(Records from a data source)
-- start --
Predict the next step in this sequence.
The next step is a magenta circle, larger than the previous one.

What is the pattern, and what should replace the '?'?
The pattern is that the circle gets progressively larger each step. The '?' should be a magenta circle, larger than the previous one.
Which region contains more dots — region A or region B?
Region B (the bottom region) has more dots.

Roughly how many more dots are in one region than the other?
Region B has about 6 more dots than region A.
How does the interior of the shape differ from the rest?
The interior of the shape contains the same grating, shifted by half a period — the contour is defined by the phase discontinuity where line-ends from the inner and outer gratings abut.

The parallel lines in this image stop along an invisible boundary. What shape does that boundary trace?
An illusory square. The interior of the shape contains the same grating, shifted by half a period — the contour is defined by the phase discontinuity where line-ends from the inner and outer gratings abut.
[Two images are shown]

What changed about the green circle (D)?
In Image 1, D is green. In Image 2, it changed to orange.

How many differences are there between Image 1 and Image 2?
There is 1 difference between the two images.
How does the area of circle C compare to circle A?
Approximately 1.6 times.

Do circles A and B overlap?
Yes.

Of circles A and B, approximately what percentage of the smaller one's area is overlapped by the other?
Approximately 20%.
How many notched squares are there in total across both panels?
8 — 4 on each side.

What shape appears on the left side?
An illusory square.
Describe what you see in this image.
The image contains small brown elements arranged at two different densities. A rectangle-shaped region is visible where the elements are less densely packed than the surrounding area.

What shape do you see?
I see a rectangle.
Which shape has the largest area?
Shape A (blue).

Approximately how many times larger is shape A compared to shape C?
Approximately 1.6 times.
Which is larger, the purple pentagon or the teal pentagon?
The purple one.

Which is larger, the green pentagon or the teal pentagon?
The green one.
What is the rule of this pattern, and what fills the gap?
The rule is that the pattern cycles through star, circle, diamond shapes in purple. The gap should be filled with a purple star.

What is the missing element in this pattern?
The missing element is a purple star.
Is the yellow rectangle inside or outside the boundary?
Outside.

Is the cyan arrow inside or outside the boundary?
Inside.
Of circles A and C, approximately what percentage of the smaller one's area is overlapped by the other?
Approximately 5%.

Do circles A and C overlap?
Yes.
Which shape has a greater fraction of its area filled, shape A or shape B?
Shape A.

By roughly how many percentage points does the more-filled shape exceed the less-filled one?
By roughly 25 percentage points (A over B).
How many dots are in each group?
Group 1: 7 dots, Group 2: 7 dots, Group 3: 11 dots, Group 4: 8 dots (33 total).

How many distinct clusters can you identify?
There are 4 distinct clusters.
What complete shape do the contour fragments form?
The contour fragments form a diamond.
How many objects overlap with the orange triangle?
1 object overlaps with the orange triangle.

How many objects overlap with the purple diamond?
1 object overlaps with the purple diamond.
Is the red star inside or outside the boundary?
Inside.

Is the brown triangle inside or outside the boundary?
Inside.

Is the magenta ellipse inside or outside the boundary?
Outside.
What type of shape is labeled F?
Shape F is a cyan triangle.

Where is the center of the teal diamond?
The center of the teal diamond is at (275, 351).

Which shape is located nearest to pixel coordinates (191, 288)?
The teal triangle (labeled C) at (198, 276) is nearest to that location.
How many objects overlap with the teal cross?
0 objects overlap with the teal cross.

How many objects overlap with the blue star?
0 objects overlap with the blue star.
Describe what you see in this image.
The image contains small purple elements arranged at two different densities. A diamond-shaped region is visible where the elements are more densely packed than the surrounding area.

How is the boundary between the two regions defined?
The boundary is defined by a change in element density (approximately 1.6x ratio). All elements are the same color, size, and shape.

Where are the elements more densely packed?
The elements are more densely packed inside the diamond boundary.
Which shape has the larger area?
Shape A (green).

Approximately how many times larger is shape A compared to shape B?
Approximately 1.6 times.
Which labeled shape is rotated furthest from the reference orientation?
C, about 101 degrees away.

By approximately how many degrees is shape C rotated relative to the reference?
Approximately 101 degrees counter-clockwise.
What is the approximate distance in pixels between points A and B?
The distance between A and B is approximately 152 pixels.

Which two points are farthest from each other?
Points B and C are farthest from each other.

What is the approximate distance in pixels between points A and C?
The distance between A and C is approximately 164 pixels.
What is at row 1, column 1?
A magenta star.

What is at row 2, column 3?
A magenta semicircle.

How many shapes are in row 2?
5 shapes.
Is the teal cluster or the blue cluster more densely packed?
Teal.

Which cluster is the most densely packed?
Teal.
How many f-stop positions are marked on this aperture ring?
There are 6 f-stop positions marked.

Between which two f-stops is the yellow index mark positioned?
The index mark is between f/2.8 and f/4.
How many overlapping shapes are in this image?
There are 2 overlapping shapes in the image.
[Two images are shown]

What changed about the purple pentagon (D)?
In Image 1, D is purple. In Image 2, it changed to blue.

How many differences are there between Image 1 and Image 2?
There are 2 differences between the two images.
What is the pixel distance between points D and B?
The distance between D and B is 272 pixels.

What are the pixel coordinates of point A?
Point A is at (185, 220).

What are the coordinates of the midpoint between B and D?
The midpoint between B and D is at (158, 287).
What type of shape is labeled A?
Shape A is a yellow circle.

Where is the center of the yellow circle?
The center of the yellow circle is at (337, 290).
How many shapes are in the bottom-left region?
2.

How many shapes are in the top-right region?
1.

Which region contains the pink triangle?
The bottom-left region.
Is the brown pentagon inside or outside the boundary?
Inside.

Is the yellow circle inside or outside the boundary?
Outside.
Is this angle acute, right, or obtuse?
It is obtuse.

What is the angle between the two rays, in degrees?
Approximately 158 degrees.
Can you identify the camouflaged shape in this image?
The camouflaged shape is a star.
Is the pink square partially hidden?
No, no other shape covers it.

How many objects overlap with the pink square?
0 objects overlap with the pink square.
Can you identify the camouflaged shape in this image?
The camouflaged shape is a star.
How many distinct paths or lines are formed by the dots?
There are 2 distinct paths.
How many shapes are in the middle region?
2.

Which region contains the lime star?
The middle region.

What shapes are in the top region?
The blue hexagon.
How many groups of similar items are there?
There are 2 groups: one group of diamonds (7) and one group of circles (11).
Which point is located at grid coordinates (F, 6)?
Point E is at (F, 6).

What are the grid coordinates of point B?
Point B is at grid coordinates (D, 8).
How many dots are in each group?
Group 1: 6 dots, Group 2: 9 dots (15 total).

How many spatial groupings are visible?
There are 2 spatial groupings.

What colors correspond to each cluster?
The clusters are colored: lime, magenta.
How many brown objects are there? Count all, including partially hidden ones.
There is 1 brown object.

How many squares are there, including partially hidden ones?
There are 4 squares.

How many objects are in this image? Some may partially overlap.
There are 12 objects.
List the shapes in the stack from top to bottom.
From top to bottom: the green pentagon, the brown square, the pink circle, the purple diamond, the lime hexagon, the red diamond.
-- end --
(Task) The lines to quote run from the one containing "How many objects are" through the final line of the material above; please give them exactly, both ends included, and nothing else.

(Complete output)
How many objects are in this image? Some may partially overlap.
There are 12 objects.
List the shapes in the stack from top to bottom.
From top to bottom: the green pentagon, the brown square, the pink circle, the purple diamond, the lime hexagon, the red diamond.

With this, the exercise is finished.